Problem> Print exactly the lines running from the one that holds "Is this angle acute, right, or obtuse?" through the one that holds "What is the angle between the two", please, and leave the pictures out.

Provided records>
* * * * * * * * *

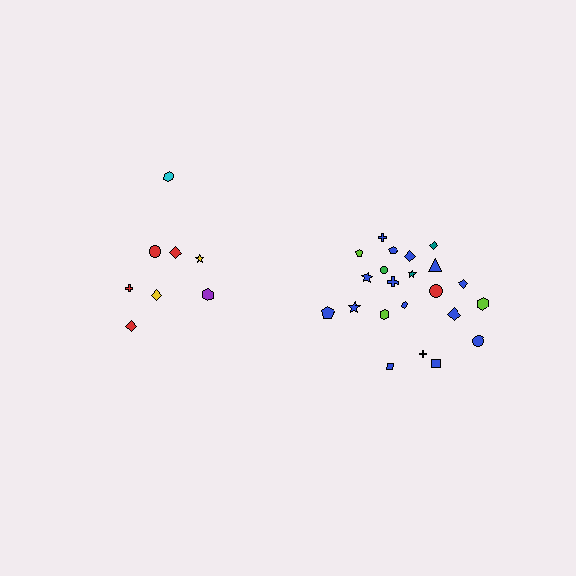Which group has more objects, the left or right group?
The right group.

* * * * * * * * *

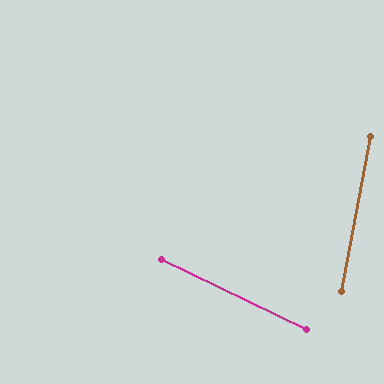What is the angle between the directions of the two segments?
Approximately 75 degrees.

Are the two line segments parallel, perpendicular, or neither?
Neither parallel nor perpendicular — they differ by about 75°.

* * * * * * * * *

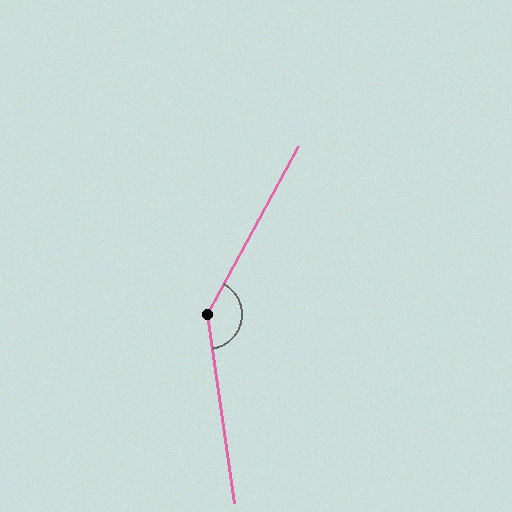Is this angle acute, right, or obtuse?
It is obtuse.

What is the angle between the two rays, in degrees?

* * * * * * * * *

Response for this exercise>
Is this angle acute, right, or obtuse?
It is obtuse.

What is the angle between the two rays, in degrees?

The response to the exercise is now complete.